[Questions about figures and their features]
= = = =
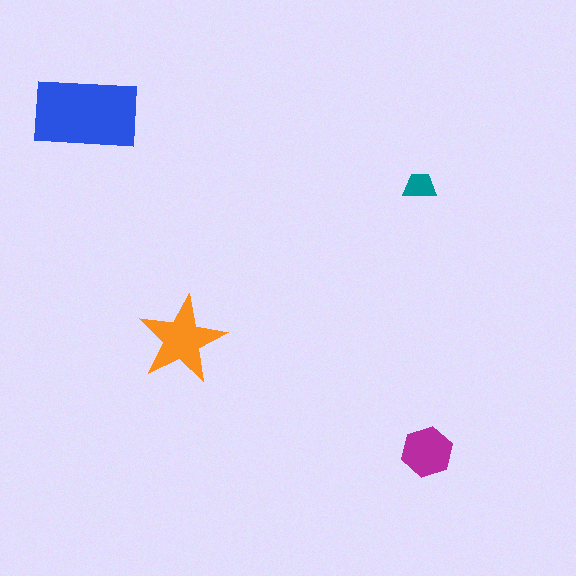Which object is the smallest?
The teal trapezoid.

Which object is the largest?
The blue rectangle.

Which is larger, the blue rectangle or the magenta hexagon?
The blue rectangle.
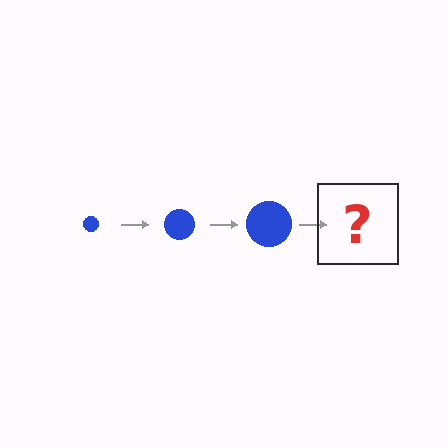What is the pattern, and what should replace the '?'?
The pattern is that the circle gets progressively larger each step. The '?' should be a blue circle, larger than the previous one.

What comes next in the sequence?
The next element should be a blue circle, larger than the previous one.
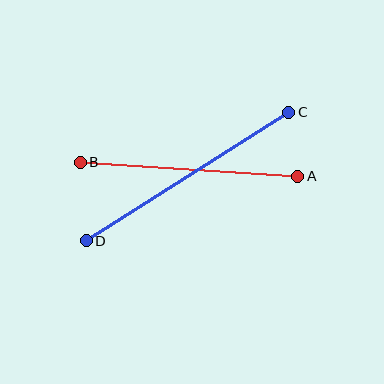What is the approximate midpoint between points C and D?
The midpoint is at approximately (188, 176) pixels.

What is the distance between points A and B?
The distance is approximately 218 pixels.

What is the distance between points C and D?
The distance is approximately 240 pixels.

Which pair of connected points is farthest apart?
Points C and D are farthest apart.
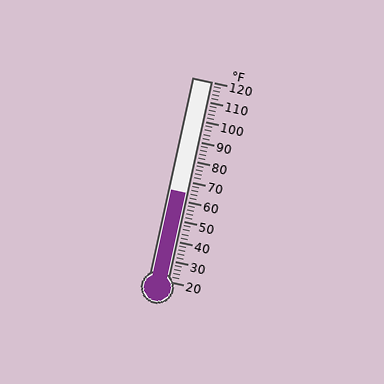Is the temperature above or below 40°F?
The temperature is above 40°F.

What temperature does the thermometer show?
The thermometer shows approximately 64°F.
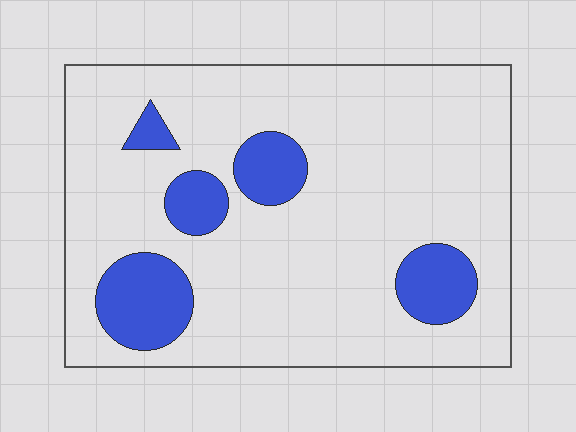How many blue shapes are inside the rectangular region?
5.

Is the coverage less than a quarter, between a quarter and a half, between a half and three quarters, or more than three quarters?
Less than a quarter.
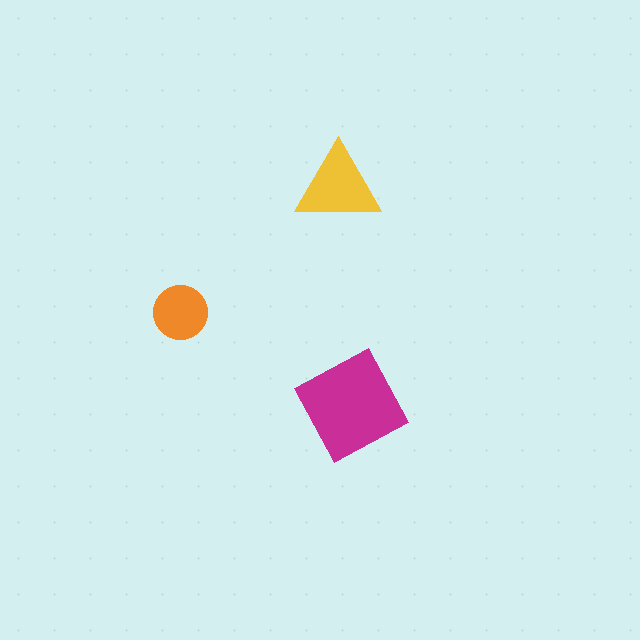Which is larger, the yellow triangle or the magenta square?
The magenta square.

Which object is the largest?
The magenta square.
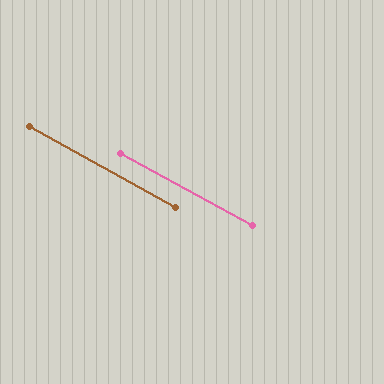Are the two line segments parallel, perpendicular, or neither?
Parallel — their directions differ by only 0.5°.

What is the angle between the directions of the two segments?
= = = =
PROBLEM REQUIREMENTS: Reproduce the records, all of them, word for word; omit the pictures.

COMPLETE RESPONSE:
Which object is the smallest?
The teal trapezoid.

Which object is the largest?
The blue rectangle.

Which is larger, the blue rectangle or the magenta hexagon?
The blue rectangle.
What is the pattern, and what should replace the '?'?
The pattern is that the circle gets progressively larger each step. The '?' should be a blue circle, larger than the previous one.

What comes next in the sequence?
The next element should be a blue circle, larger than the previous one.
What is the approximate midpoint between points C and D?
The midpoint is at approximately (188, 176) pixels.

What is the distance between points A and B?
The distance is approximately 218 pixels.

What is the distance between points C and D?
The distance is approximately 240 pixels.

Which pair of connected points is farthest apart?
Points C and D are farthest apart.
Is the temperature above or below 40°F?
The temperature is above 40°F.

What temperature does the thermometer show?
The thermometer shows approximately 64°F.
How many blue shapes are inside the rectangular region?
5.

Is the coverage less than a quarter, between a quarter and a half, between a half and three quarters, or more than three quarters?
Less than a quarter.
Which is larger, the yellow triangle or the magenta square?
The magenta square.

Which object is the largest?
The magenta square.
Are the two line segments parallel, perpendicular, or neither?
Parallel — their directions differ by only 0.5°.

What is the angle between the directions of the two segments?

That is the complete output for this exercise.